◆ **THE TASK**
Exactly reproduce the entries, dropping any pictures from your copy.

[Questions about pictured shapes]
──────

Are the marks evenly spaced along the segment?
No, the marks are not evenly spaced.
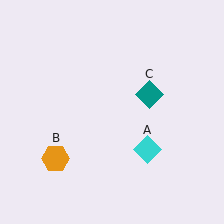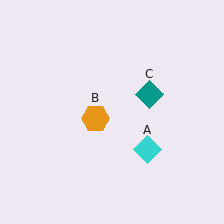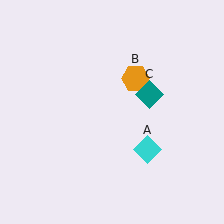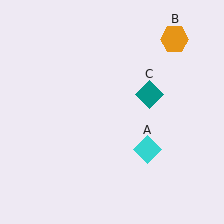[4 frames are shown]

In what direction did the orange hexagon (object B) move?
The orange hexagon (object B) moved up and to the right.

──────

◆ **RESPONSE TO THE EXERCISE**
Are the marks evenly spaced along the segment?
No, the marks are not evenly spaced.
[4 frames are shown]

In what direction did the orange hexagon (object B) move?
The orange hexagon (object B) moved up and to the right.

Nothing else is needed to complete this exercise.